(REQUIREMENT): Look through the entries below and copy exactly the part that begins with the line containing "How many shapes" and ends with the line containing "Order the ellipses from largest to smallest.". Do not copy the pictures.

*** Opening of DATA EXTRACTS ***

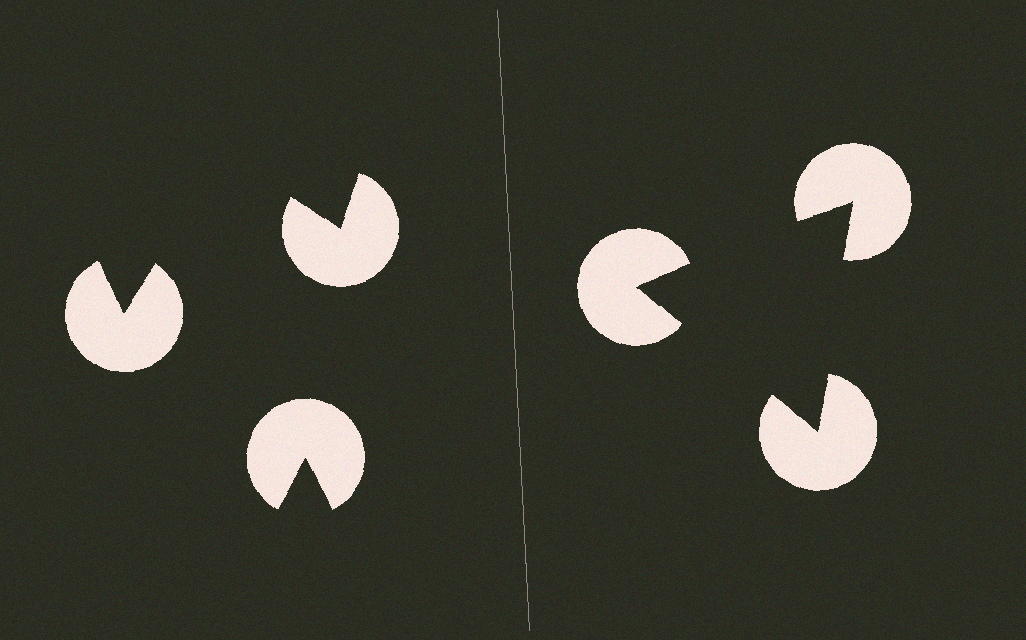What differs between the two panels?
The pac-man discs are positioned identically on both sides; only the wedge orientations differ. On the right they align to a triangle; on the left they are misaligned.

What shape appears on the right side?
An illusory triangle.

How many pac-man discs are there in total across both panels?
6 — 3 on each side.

*** Close of DATA EXTRACTS ***
*** Opening of DATA EXTRACTS ***

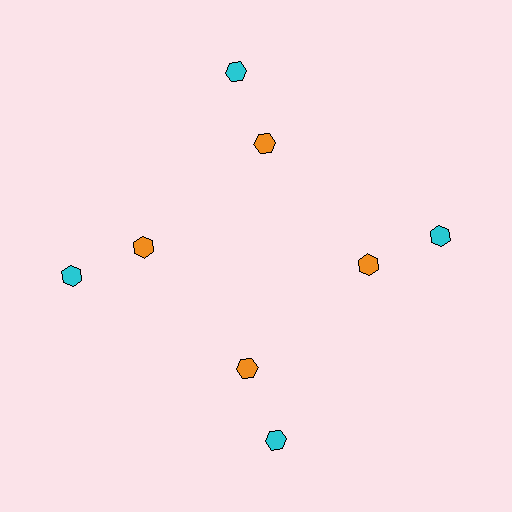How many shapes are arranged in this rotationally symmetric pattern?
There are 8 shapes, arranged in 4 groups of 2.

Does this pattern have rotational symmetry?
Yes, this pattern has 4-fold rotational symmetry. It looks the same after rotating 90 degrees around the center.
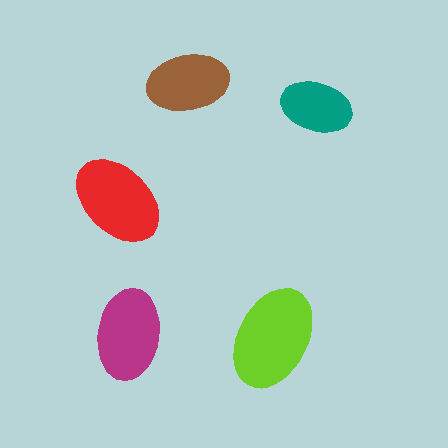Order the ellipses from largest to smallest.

*** Close of DATA EXTRACTS ***

(YOUR RESPONSE):
How many shapes are arranged in this rotationally symmetric pattern?
There are 8 shapes, arranged in 4 groups of 2.

Does this pattern have rotational symmetry?
Yes, this pattern has 4-fold rotational symmetry. It looks the same after rotating 90 degrees around the center.
Order the ellipses from largest to smallest.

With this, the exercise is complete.